__Exercise__
Quote all of the data that follows exactly as written, skipping the images.

__Records for the task__
=-=-=

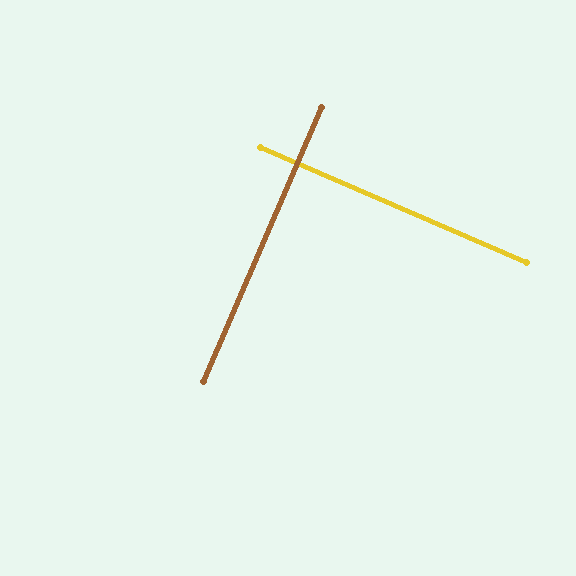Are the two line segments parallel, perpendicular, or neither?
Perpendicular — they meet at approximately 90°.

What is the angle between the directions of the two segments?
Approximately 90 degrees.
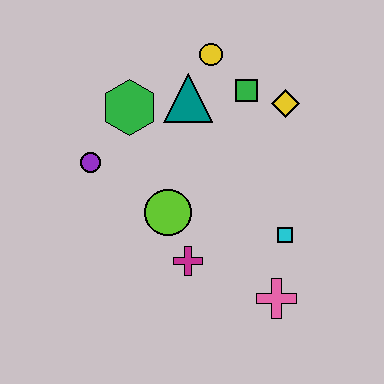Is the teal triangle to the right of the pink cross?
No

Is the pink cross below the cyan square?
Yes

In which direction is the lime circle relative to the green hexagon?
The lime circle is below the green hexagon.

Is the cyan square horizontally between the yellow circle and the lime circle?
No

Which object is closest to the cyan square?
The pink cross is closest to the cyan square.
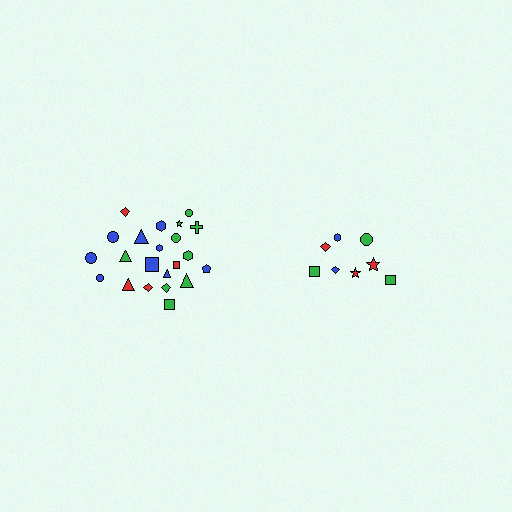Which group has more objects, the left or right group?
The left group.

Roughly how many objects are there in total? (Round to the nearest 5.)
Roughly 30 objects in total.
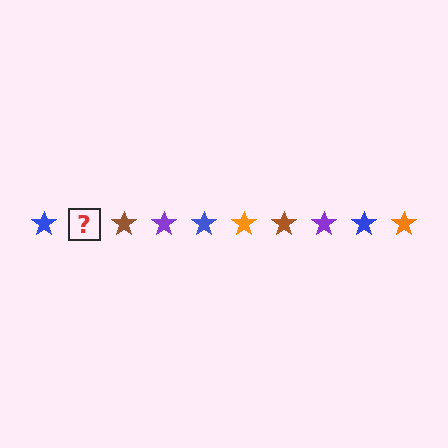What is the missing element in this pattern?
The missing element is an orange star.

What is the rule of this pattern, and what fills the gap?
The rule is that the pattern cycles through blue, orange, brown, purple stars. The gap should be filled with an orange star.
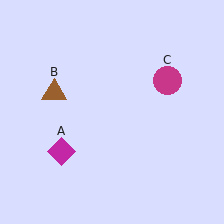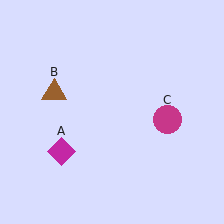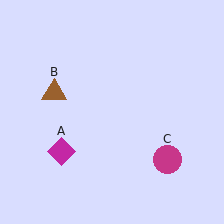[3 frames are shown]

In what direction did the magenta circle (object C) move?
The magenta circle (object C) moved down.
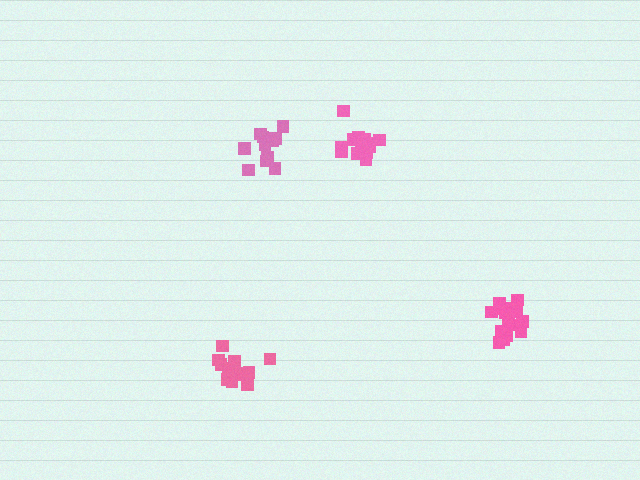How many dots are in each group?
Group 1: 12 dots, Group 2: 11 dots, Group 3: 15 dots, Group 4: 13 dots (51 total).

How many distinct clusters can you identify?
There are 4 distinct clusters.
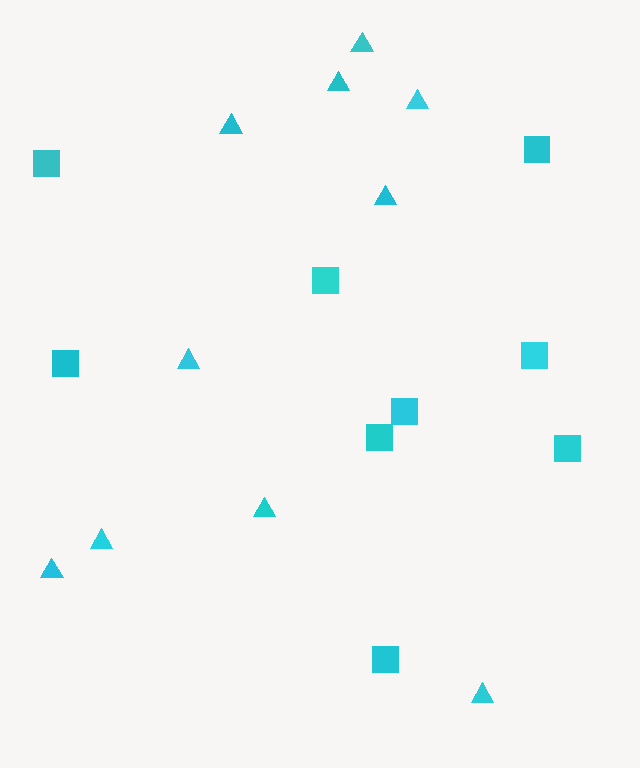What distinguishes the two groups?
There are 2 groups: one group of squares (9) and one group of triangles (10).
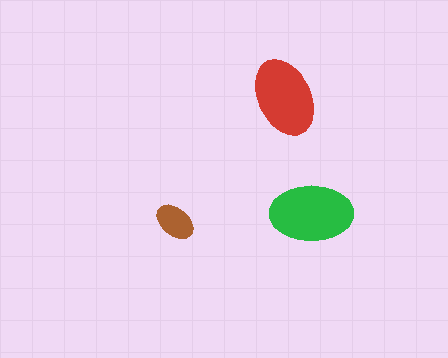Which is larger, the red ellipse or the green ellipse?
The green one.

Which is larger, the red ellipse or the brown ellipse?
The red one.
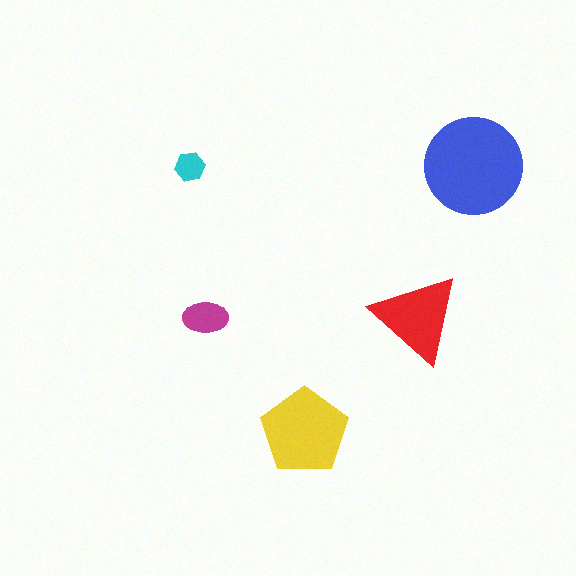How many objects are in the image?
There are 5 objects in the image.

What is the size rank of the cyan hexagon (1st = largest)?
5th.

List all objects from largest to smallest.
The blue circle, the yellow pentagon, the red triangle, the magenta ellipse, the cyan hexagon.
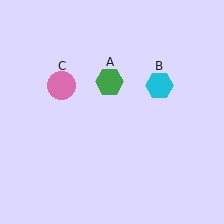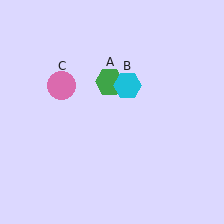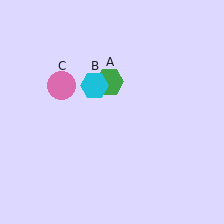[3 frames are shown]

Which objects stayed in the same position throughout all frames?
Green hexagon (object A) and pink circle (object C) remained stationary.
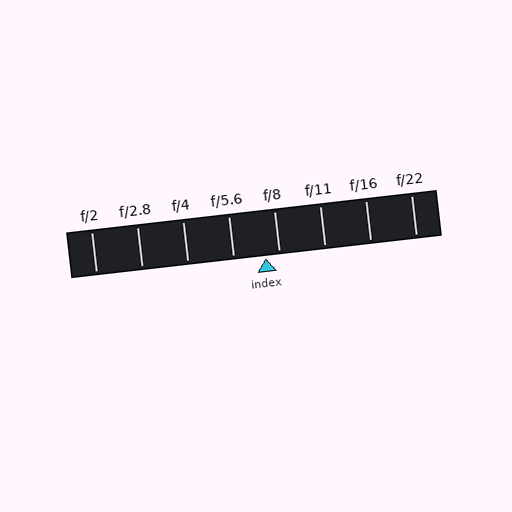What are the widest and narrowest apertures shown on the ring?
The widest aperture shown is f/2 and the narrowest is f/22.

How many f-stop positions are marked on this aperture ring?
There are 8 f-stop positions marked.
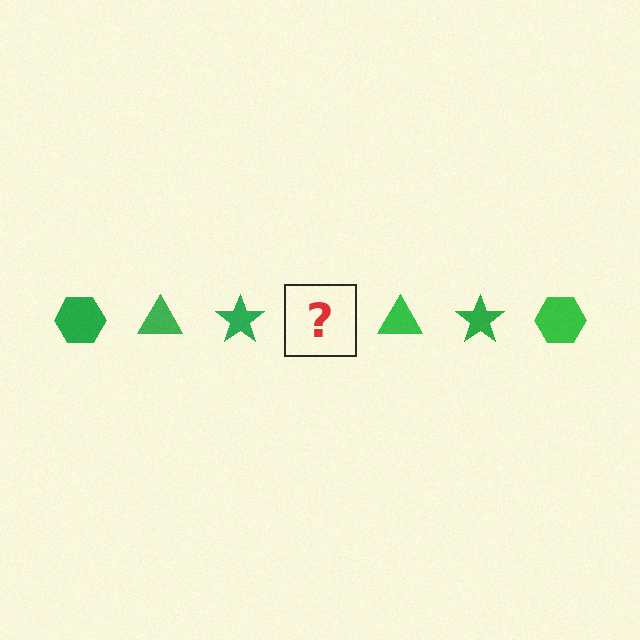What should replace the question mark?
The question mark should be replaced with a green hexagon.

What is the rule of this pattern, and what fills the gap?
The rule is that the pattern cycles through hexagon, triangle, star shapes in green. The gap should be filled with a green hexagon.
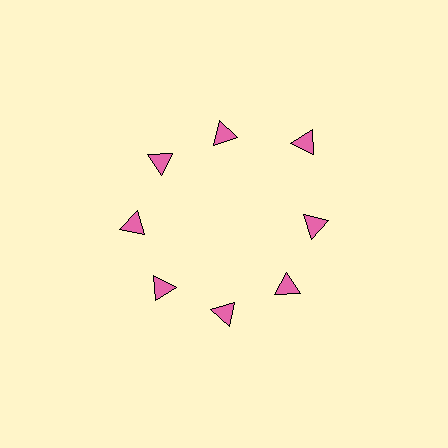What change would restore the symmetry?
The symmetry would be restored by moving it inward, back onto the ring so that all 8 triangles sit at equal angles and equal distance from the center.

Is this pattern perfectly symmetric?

=-=-=

__Result below__
Are the two line segments parallel, perpendicular, or neither?
Perpendicular — they meet at approximately 90°.

What is the angle between the directions of the two segments?
Approximately 90 degrees.
Is the teal triangle to the right of the pink cross?
No

Is the pink cross below the cyan square?
Yes

In which direction is the lime circle relative to the green hexagon?
The lime circle is below the green hexagon.

Is the cyan square horizontally between the yellow circle and the lime circle?
No

Which object is closest to the cyan square?
The pink cross is closest to the cyan square.
Which group has more objects, the left or right group?
The left group.

Roughly how many objects are there in total? (Round to the nearest 5.)
Roughly 30 objects in total.
What is the missing element in this pattern?
The missing element is an orange star.

What is the rule of this pattern, and what fills the gap?
The rule is that the pattern cycles through blue, orange, brown, purple stars. The gap should be filled with an orange star.
[3 frames are shown]

In what direction did the magenta circle (object C) move?
The magenta circle (object C) moved down.
How many dots are in each group?
Group 1: 12 dots, Group 2: 11 dots, Group 3: 15 dots, Group 4: 13 dots (51 total).

How many distinct clusters can you identify?
There are 4 distinct clusters.
What distinguishes the two groups?
There are 2 groups: one group of squares (9) and one group of triangles (10).
Which is larger, the red ellipse or the green ellipse?
The green one.

Which is larger, the red ellipse or the brown ellipse?
The red one.
How many objects are in the image?
There are 5 objects in the image.

What is the size rank of the cyan hexagon (1st = largest)?
5th.

List all objects from largest to smallest.
The blue circle, the yellow pentagon, the red triangle, the magenta ellipse, the cyan hexagon.
[3 frames are shown]

Which objects stayed in the same position throughout all frames?
Green hexagon (object A) and pink circle (object C) remained stationary.
What are the widest and narrowest apertures shown on the ring?
The widest aperture shown is f/2 and the narrowest is f/22.

How many f-stop positions are marked on this aperture ring?
There are 8 f-stop positions marked.
What should replace the question mark?
The question mark should be replaced with a green hexagon.

What is the rule of this pattern, and what fills the gap?
The rule is that the pattern cycles through hexagon, triangle, star shapes in green. The gap should be filled with a green hexagon.
What change would restore the symmetry?
The symmetry would be restored by moving it inward, back onto the ring so that all 8 triangles sit at equal angles and equal distance from the center.

Is this pattern perfectly symmetric?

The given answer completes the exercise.